> Direction:
Omit every picture and return the rest of the data unaltered.

> Information shown:
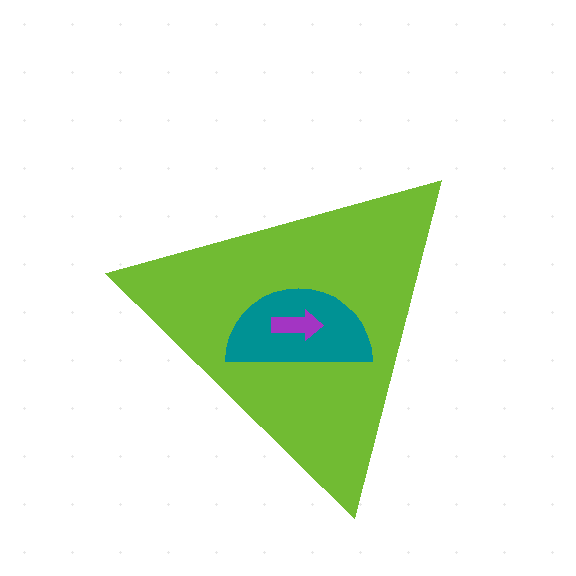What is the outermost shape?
The lime triangle.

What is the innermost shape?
The purple arrow.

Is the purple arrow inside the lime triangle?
Yes.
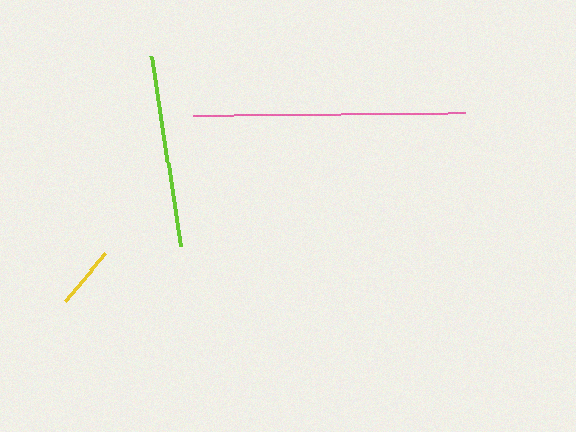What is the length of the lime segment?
The lime segment is approximately 192 pixels long.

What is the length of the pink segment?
The pink segment is approximately 272 pixels long.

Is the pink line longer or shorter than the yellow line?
The pink line is longer than the yellow line.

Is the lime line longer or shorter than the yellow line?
The lime line is longer than the yellow line.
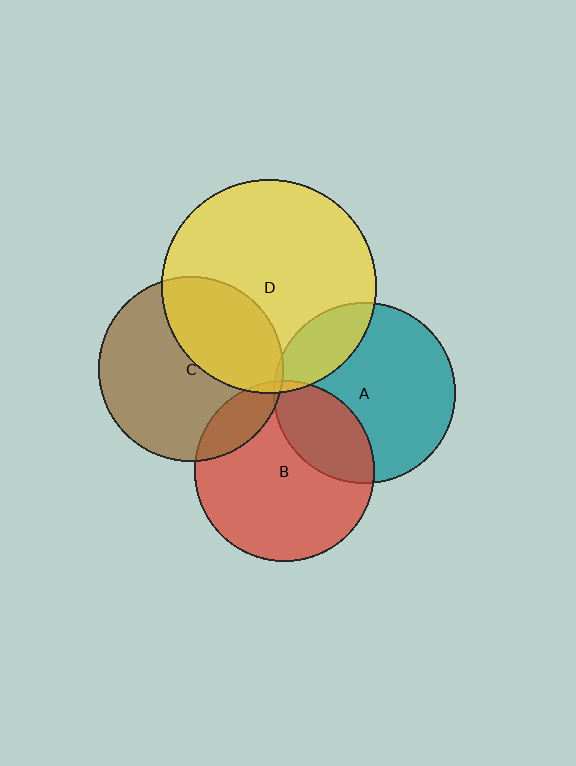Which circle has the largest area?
Circle D (yellow).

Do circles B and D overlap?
Yes.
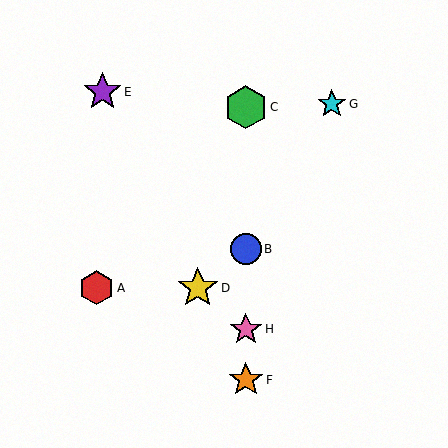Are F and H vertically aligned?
Yes, both are at x≈246.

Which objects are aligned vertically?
Objects B, C, F, H are aligned vertically.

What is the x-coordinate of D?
Object D is at x≈198.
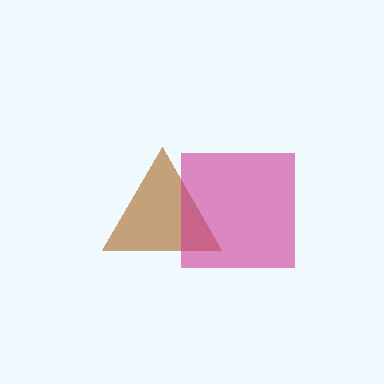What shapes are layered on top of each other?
The layered shapes are: a brown triangle, a magenta square.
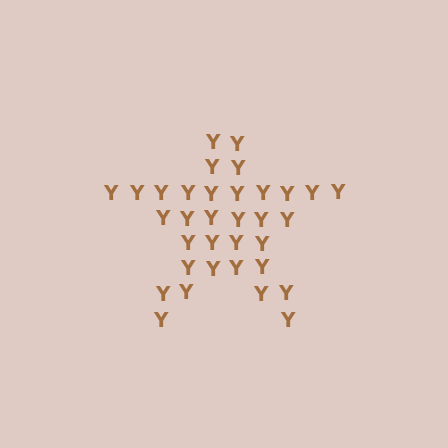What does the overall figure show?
The overall figure shows a star.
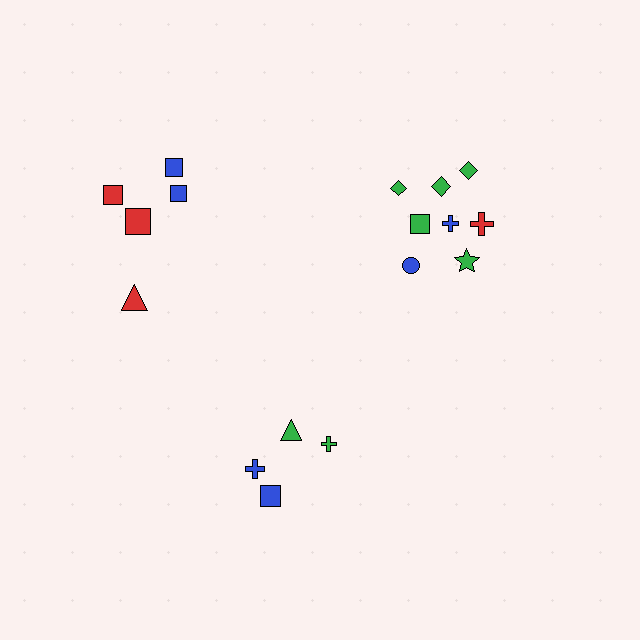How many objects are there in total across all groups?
There are 17 objects.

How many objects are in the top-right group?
There are 8 objects.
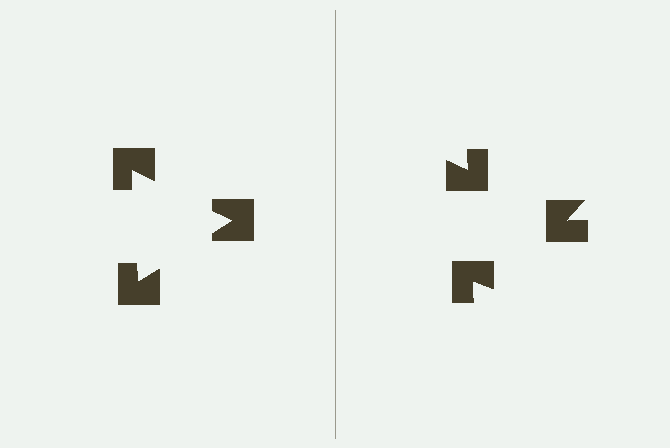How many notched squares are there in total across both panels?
6 — 3 on each side.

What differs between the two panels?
The notched squares are positioned identically on both sides; only the wedge orientations differ. On the left they align to a triangle; on the right they are misaligned.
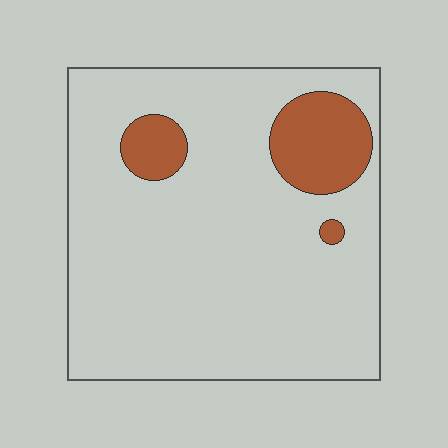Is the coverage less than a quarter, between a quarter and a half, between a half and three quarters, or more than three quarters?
Less than a quarter.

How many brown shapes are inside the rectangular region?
3.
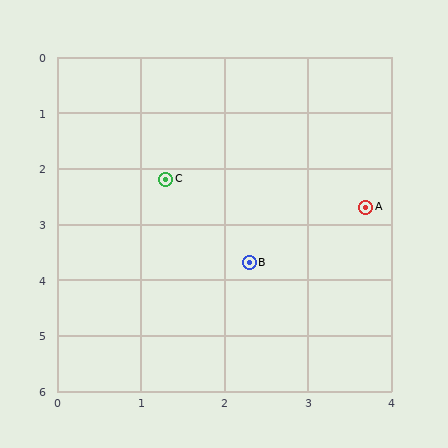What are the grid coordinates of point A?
Point A is at approximately (3.7, 2.7).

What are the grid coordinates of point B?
Point B is at approximately (2.3, 3.7).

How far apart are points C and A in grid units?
Points C and A are about 2.5 grid units apart.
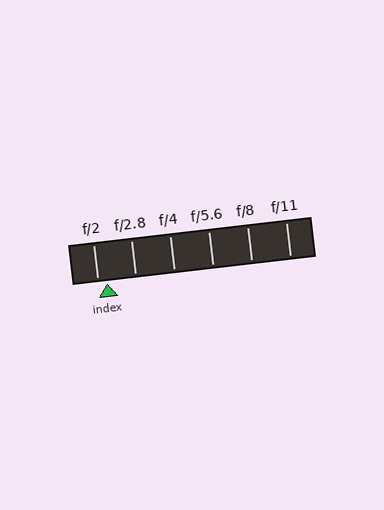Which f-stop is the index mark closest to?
The index mark is closest to f/2.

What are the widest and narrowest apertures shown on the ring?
The widest aperture shown is f/2 and the narrowest is f/11.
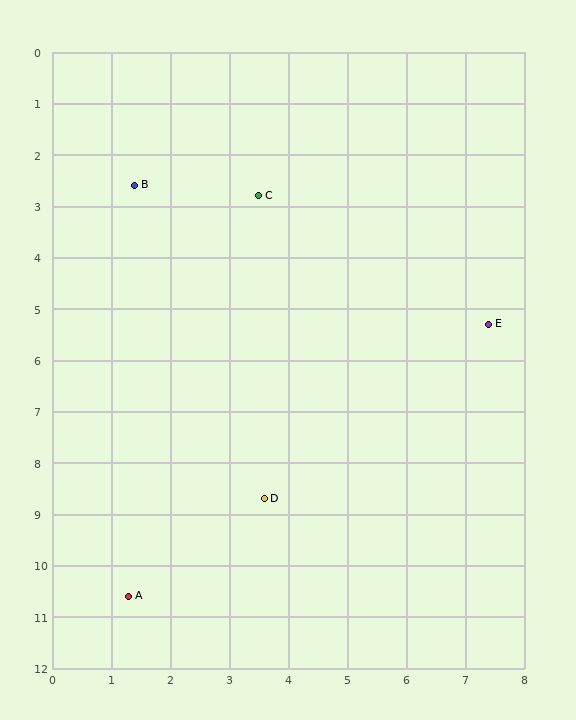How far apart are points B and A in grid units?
Points B and A are about 8.0 grid units apart.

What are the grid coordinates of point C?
Point C is at approximately (3.5, 2.8).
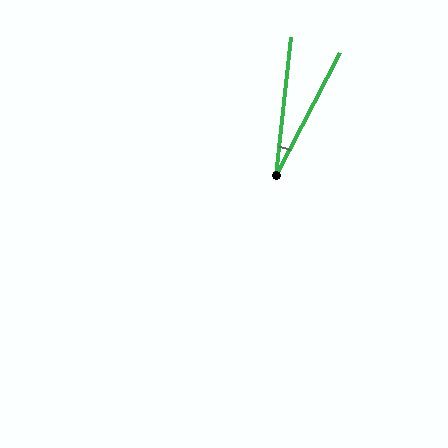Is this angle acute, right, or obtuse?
It is acute.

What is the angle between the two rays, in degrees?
Approximately 21 degrees.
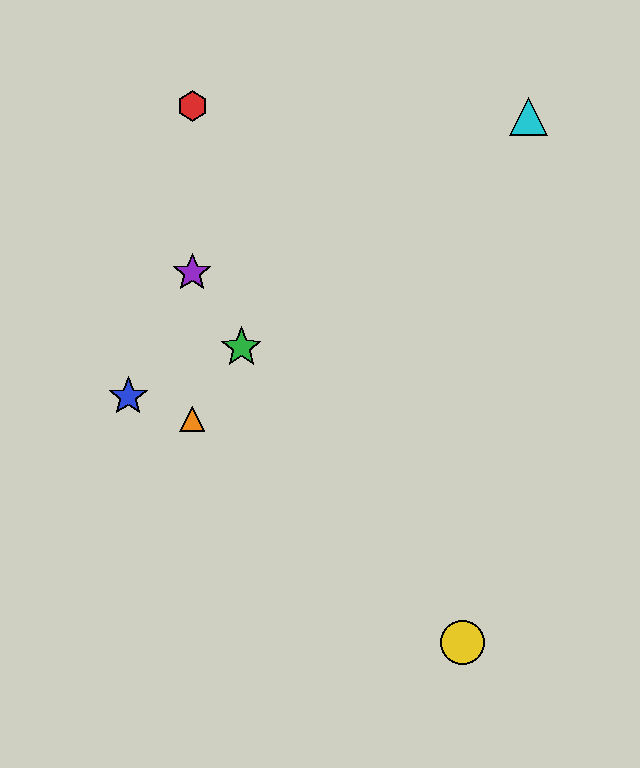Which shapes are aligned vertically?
The red hexagon, the purple star, the orange triangle are aligned vertically.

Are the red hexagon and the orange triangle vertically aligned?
Yes, both are at x≈192.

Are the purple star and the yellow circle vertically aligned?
No, the purple star is at x≈192 and the yellow circle is at x≈462.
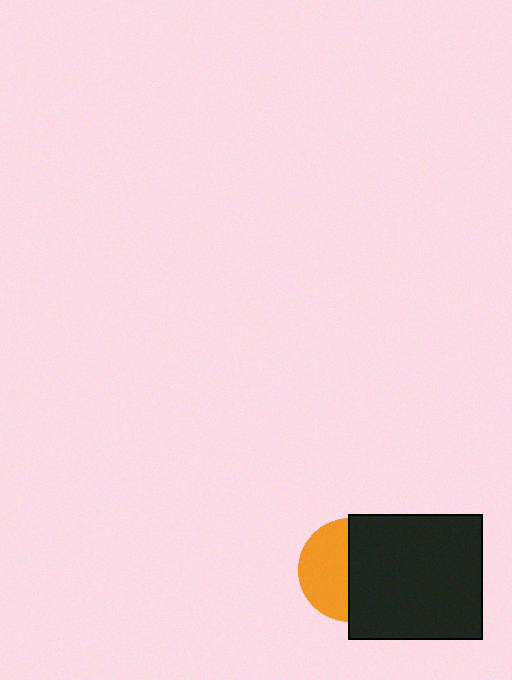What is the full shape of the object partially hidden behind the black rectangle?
The partially hidden object is an orange circle.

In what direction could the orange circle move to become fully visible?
The orange circle could move left. That would shift it out from behind the black rectangle entirely.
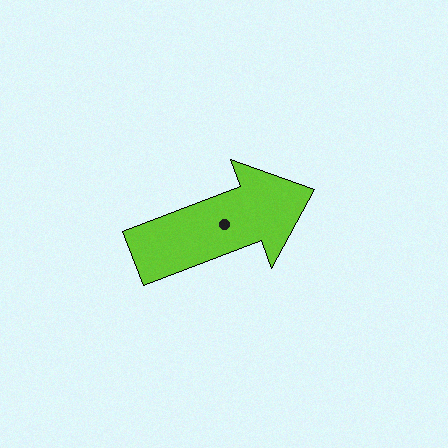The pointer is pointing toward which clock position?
Roughly 2 o'clock.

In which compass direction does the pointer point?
East.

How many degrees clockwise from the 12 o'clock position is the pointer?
Approximately 69 degrees.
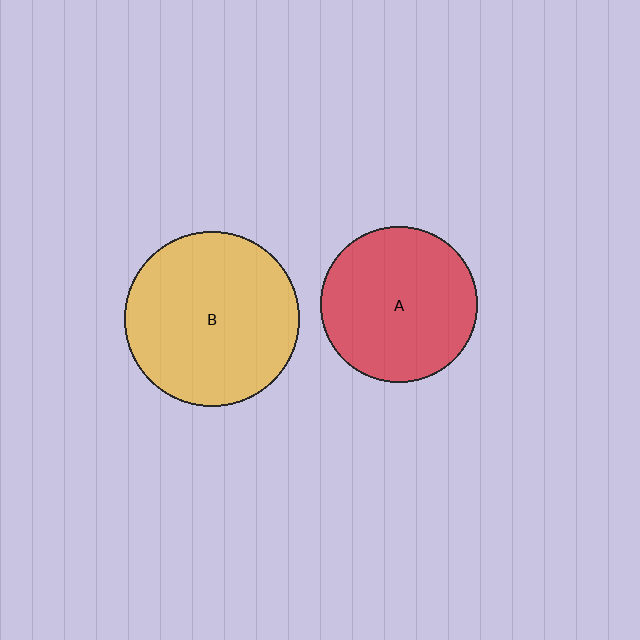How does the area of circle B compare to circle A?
Approximately 1.3 times.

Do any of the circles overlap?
No, none of the circles overlap.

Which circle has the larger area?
Circle B (yellow).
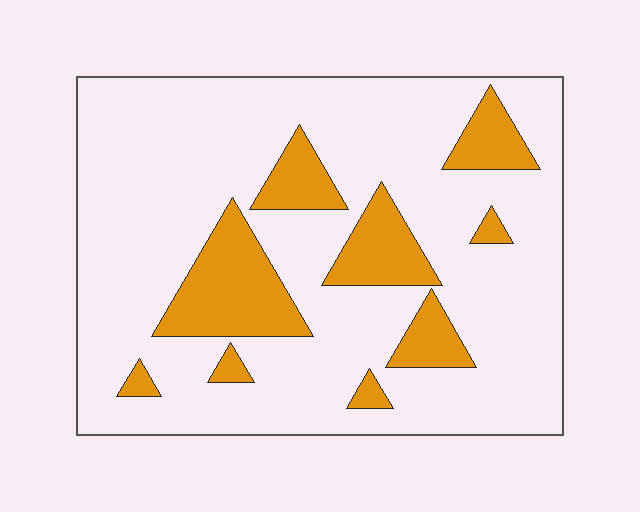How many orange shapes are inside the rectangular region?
9.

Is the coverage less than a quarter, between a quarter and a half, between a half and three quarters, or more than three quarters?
Less than a quarter.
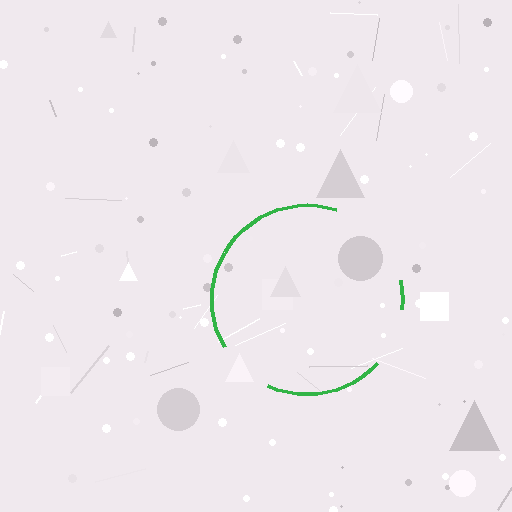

> Result of this task:
What is the outermost shape?
The lime triangle.

What is the innermost shape?
The purple arrow.

Is the purple arrow inside the lime triangle?
Yes.
What is the length of the lime segment?
The lime segment is approximately 192 pixels long.

What is the length of the pink segment?
The pink segment is approximately 272 pixels long.

Is the pink line longer or shorter than the yellow line?
The pink line is longer than the yellow line.

Is the lime line longer or shorter than the yellow line?
The lime line is longer than the yellow line.
Which circle has the largest area?
Circle D (yellow).

Do circles B and D overlap?
Yes.
Are F and H vertically aligned?
Yes, both are at x≈246.

Which objects are aligned vertically?
Objects B, C, F, H are aligned vertically.

What is the x-coordinate of D?
Object D is at x≈198.
What shapes are layered on top of each other?
The layered shapes are: a brown triangle, a magenta square.
What does the overall figure show?
The overall figure shows a star.
How many objects are there in total across all groups?
There are 17 objects.

How many objects are in the top-right group?
There are 8 objects.
How many notched squares are there in total across both panels?
6 — 3 on each side.

What differs between the two panels?
The notched squares are positioned identically on both sides; only the wedge orientations differ. On the left they align to a triangle; on the right they are misaligned.
Is the coverage less than a quarter, between a quarter and a half, between a half and three quarters, or more than three quarters?
Less than a quarter.

How many brown shapes are inside the rectangular region?
3.
What are the grid coordinates of point A?
Point A is at approximately (3.7, 2.7).

What are the grid coordinates of point B?
Point B is at approximately (2.3, 3.7).

How far apart are points C and A in grid units?
Points C and A are about 2.5 grid units apart.
Which f-stop is the index mark closest to?
The index mark is closest to f/2.

What are the widest and narrowest apertures shown on the ring?
The widest aperture shown is f/2 and the narrowest is f/11.
How far apart are points B and A in grid units?
Points B and A are about 8.0 grid units apart.

What are the grid coordinates of point C?
Point C is at approximately (3.5, 2.8).
Is this angle acute, right, or obtuse?
It is acute.

What is the angle between the two rays, in degrees?
Approximately 21 degrees.
Which shapes are aligned vertically?
The red hexagon, the purple star, the orange triangle are aligned vertically.

Are the red hexagon and the orange triangle vertically aligned?
Yes, both are at x≈192.

Are the purple star and the yellow circle vertically aligned?
No, the purple star is at x≈192 and the yellow circle is at x≈462.
What is the full shape of the object partially hidden behind the black rectangle?
The partially hidden object is an orange circle.

In what direction could the orange circle move to become fully visible?
The orange circle could move left. That would shift it out from behind the black rectangle entirely.
The pointer is pointing toward which clock position?
Roughly 2 o'clock.

In which compass direction does the pointer point?
East.

How many degrees clockwise from the 12 o'clock position is the pointer?
Approximately 69 degrees.
How does the area of circle B compare to circle A?
Approximately 1.3 times.

Do any of the circles overlap?
No, none of the circles overlap.

Which circle has the larger area?
Circle B (yellow).
How many orange shapes are inside the rectangular region?
9.

Is the coverage less than a quarter, between a quarter and a half, between a half and three quarters, or more than three quarters?
Less than a quarter.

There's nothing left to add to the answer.